--- START OF PROVIDED RECORDS ---

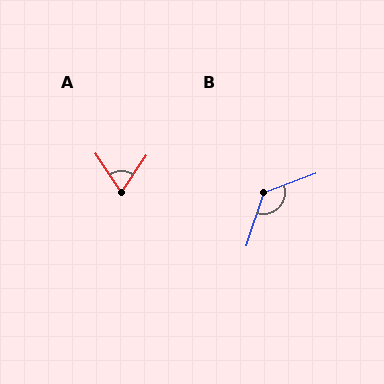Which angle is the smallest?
A, at approximately 68 degrees.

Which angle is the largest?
B, at approximately 129 degrees.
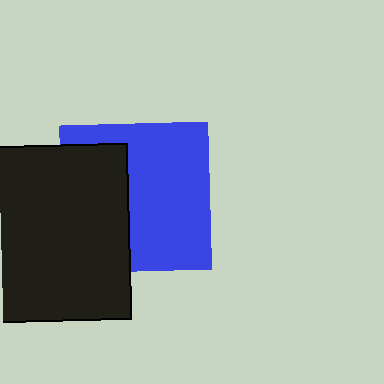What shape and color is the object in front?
The object in front is a black rectangle.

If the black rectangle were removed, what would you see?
You would see the complete blue square.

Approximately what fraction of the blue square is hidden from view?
Roughly 40% of the blue square is hidden behind the black rectangle.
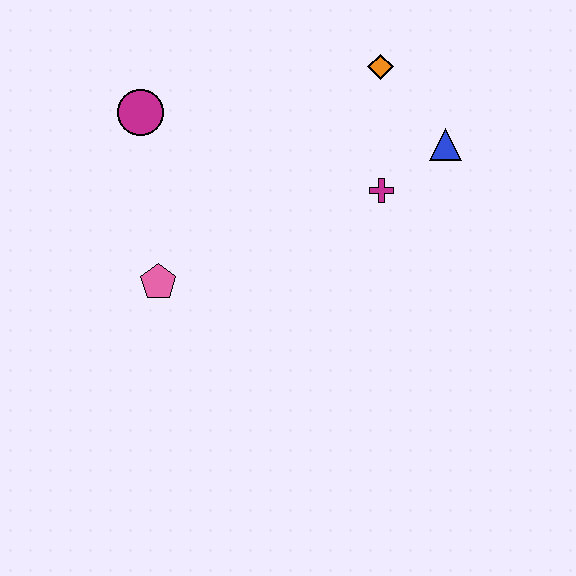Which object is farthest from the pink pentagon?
The blue triangle is farthest from the pink pentagon.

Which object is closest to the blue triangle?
The magenta cross is closest to the blue triangle.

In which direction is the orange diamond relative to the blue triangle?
The orange diamond is above the blue triangle.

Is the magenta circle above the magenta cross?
Yes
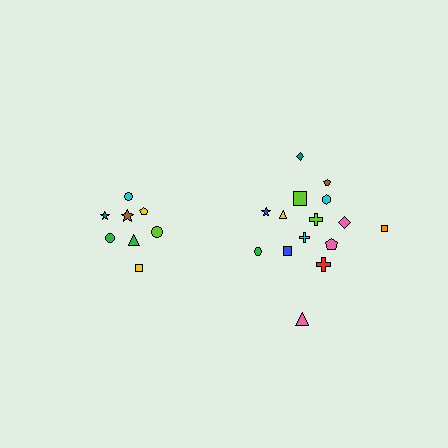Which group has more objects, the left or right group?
The right group.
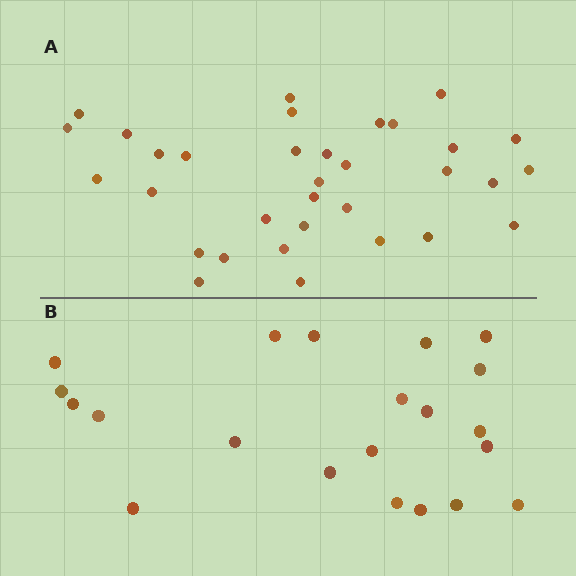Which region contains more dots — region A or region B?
Region A (the top region) has more dots.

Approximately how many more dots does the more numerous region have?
Region A has roughly 12 or so more dots than region B.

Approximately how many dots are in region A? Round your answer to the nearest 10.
About 30 dots. (The exact count is 33, which rounds to 30.)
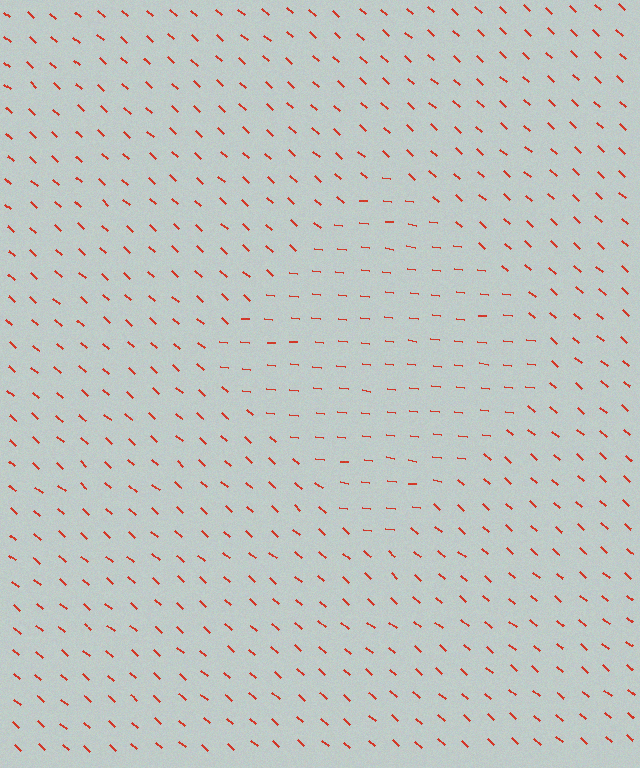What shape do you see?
I see a diamond.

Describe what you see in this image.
The image is filled with small red line segments. A diamond region in the image has lines oriented differently from the surrounding lines, creating a visible texture boundary.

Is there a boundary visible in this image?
Yes, there is a texture boundary formed by a change in line orientation.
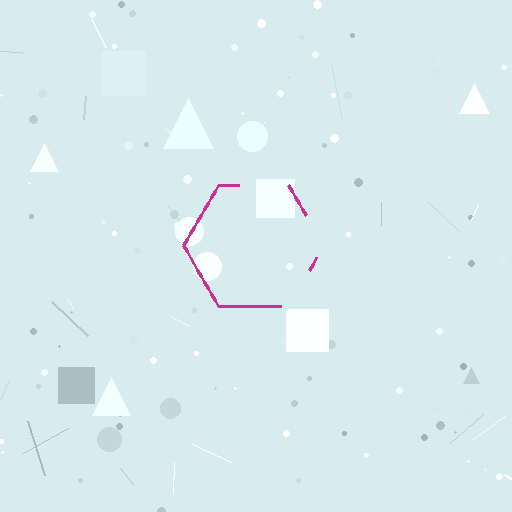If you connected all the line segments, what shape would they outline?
They would outline a hexagon.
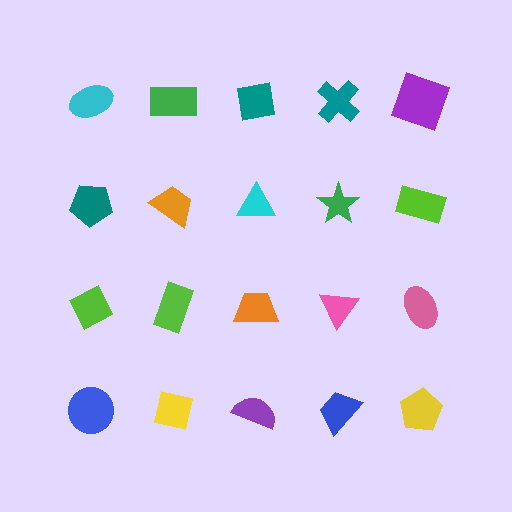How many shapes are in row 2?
5 shapes.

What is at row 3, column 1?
A lime diamond.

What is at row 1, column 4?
A teal cross.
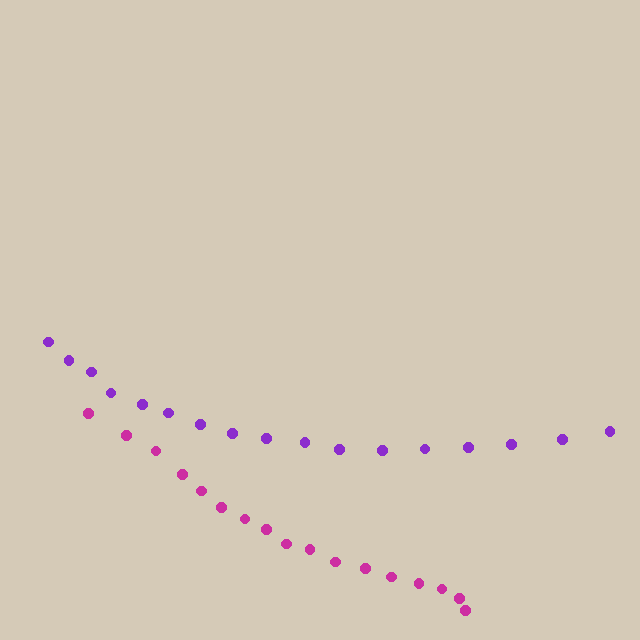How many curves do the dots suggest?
There are 2 distinct paths.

--- END OF PROVIDED RECORDS ---

THE PROBLEM:
Every line from the one with "Approximately how many dots" through the last line of the material gets printed exactly, and nothing more. Omit the pictures.

RESULT:
Approximately how many dots are in region A? Round your answer to the nearest 10.
About 30 dots. (The exact count is 33, which rounds to 30.)
What shape do you see?
I see a diamond.

Describe what you see in this image.
The image is filled with small red line segments. A diamond region in the image has lines oriented differently from the surrounding lines, creating a visible texture boundary.

Is there a boundary visible in this image?
Yes, there is a texture boundary formed by a change in line orientation.
If you connected all the line segments, what shape would they outline?
They would outline a hexagon.
How many shapes are in row 2?
5 shapes.

What is at row 3, column 1?
A lime diamond.

What is at row 1, column 4?
A teal cross.
How many curves do the dots suggest?
There are 2 distinct paths.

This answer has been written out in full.